Pictures excluded, reproduce exactly the lines below from the one with "How many lime triangles are there?" through the one with "[3 frames are shown]", both included.

| Data |
╭──

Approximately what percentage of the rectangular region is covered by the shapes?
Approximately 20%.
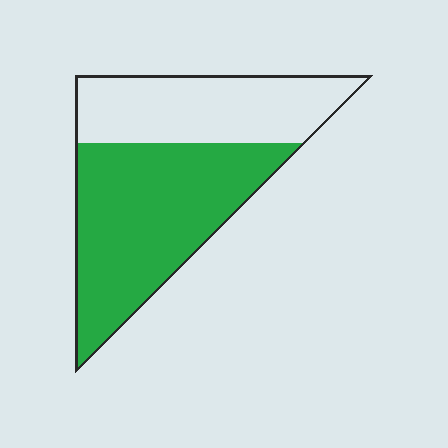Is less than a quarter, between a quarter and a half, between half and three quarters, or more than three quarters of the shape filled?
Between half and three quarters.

╰──
╭──

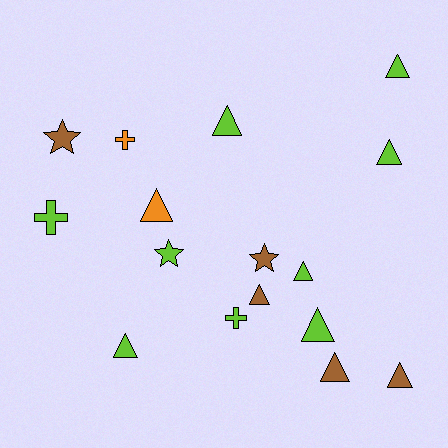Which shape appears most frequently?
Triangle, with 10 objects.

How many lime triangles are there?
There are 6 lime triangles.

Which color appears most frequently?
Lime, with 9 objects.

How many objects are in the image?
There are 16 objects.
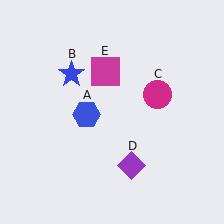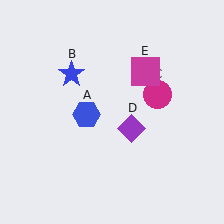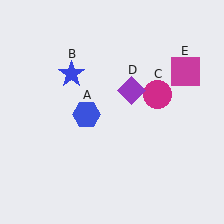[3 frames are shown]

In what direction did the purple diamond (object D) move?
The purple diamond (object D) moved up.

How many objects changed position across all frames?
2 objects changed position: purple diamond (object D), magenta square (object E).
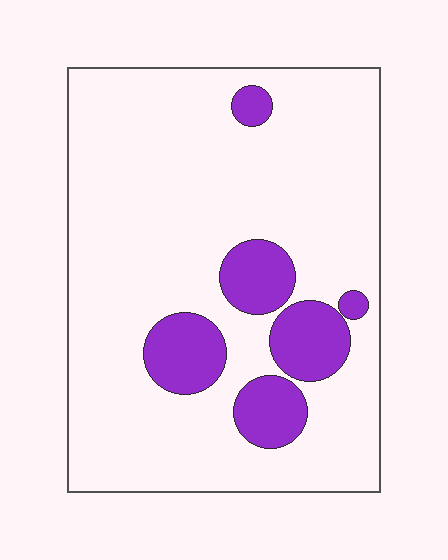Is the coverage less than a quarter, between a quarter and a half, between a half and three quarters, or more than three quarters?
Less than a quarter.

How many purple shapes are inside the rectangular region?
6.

╰──

| Solution to the exercise |
How many lime triangles are there?
There are 6 lime triangles.

Which color appears most frequently?
Lime, with 9 objects.

How many objects are in the image?
There are 16 objects.
[3 frames are shown]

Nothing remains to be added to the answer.